--- TASK DETAILS ---
Using the records below, reproduce exactly the lines from the one containing "What is the interval" through the end, and nothing more; skip the images.

═════ DATA FOR THIS EXERCISE

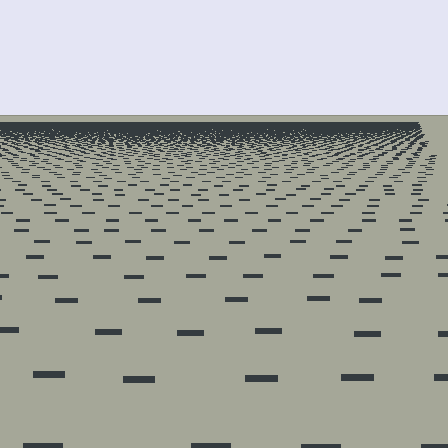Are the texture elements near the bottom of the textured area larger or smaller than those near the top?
Larger. Near the bottom, elements are closer to the viewer and appear at a bigger on-screen size.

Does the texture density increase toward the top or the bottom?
Density increases toward the top.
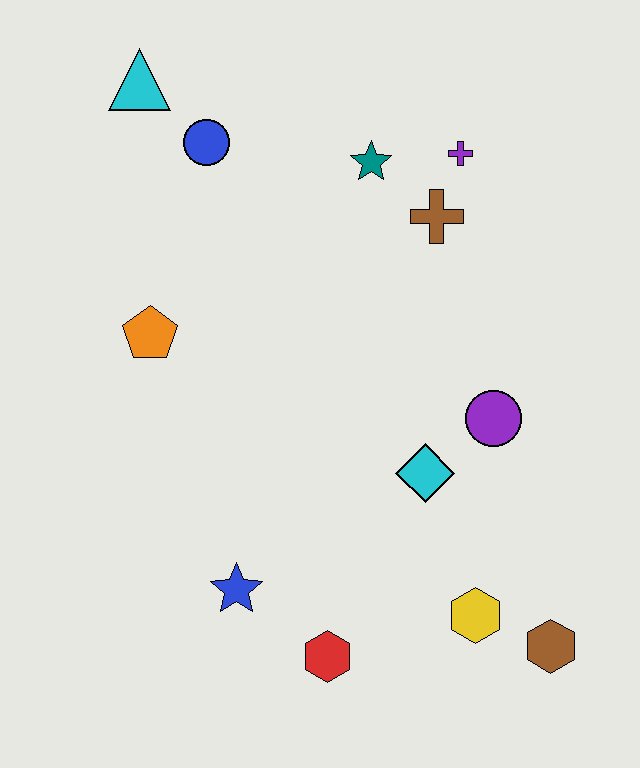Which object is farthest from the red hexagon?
The cyan triangle is farthest from the red hexagon.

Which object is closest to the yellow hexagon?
The brown hexagon is closest to the yellow hexagon.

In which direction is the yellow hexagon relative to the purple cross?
The yellow hexagon is below the purple cross.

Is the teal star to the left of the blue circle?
No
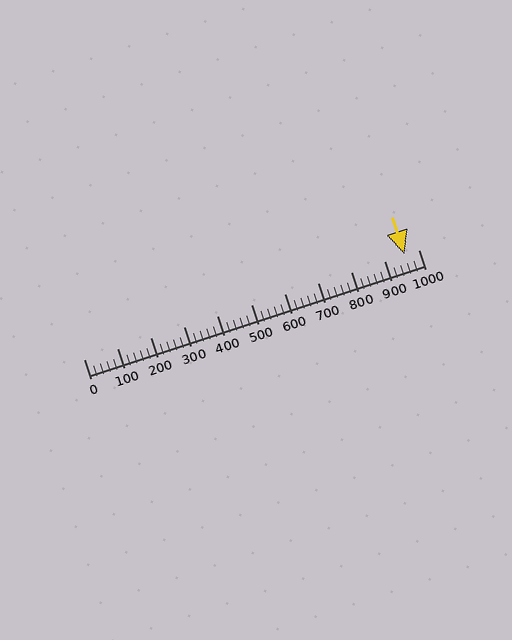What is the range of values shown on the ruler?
The ruler shows values from 0 to 1000.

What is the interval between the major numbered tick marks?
The major tick marks are spaced 100 units apart.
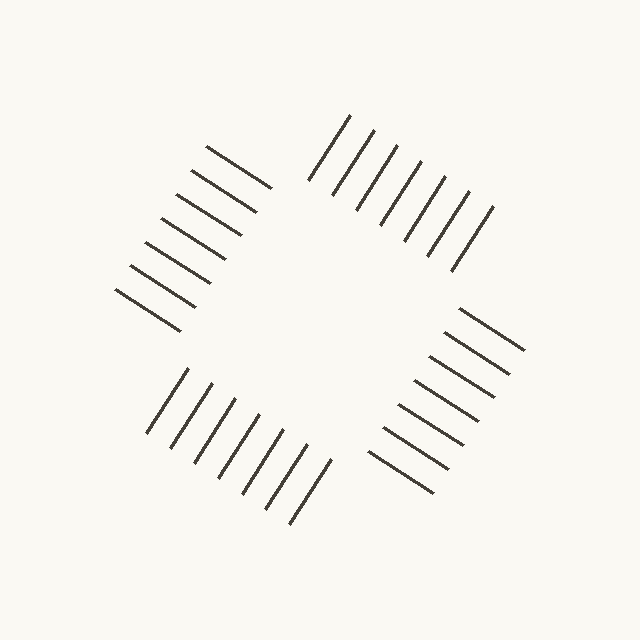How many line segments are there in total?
28 — 7 along each of the 4 edges.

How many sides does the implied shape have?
4 sides — the line-ends trace a square.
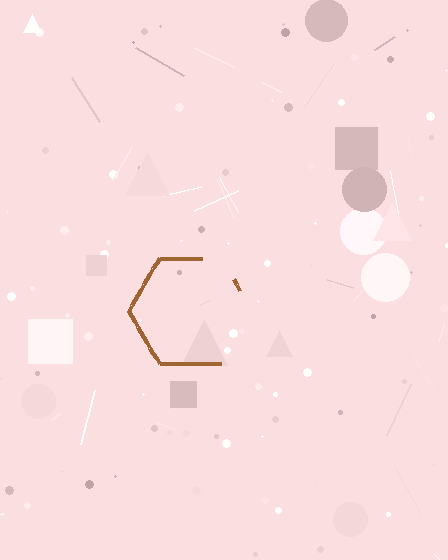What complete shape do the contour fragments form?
The contour fragments form a hexagon.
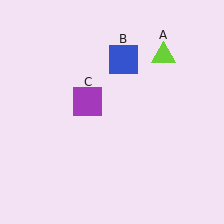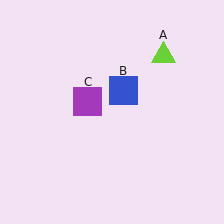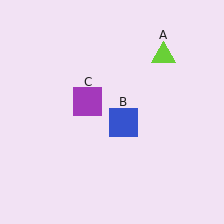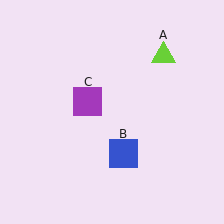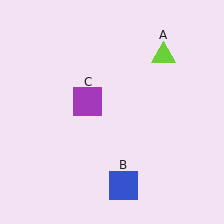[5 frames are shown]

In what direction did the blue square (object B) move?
The blue square (object B) moved down.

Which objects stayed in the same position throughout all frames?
Lime triangle (object A) and purple square (object C) remained stationary.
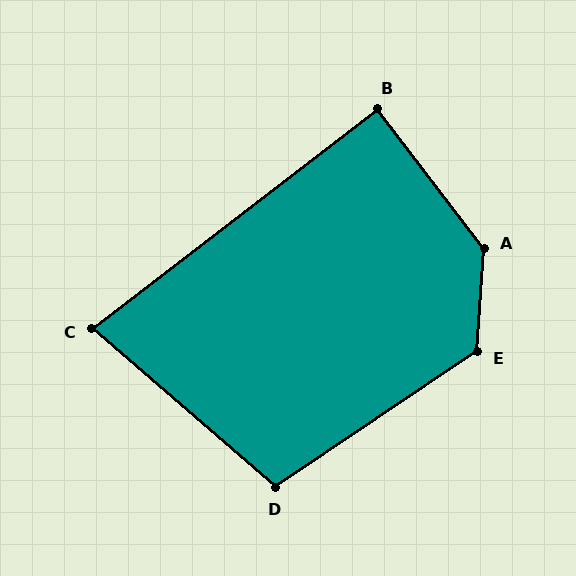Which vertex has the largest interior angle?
A, at approximately 139 degrees.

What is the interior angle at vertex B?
Approximately 90 degrees (a right angle).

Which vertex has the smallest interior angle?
C, at approximately 79 degrees.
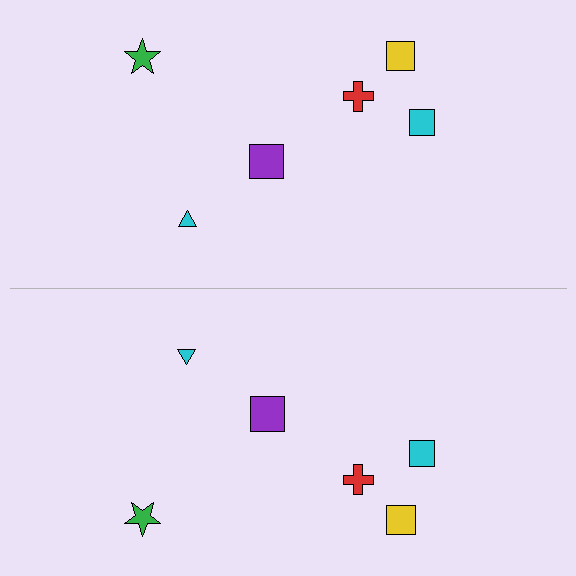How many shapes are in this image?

══════════

--- FINISHED ANSWER ---
What is the interval between the major numbered tick marks?
The major tick marks are spaced 100 units apart.
How many line segments are there in total?
28 — 7 along each of the 4 edges.

How many sides does the implied shape have?
4 sides — the line-ends trace a square.
What complete shape do the contour fragments form?
The contour fragments form a hexagon.
[5 frames are shown]

In what direction did the blue square (object B) move?
The blue square (object B) moved down.

Which objects stayed in the same position throughout all frames?
Lime triangle (object A) and purple square (object C) remained stationary.
Which vertex has the largest interior angle?
A, at approximately 139 degrees.

What is the interior angle at vertex B?
Approximately 90 degrees (a right angle).

Which vertex has the smallest interior angle?
C, at approximately 79 degrees.
How many shapes are in this image?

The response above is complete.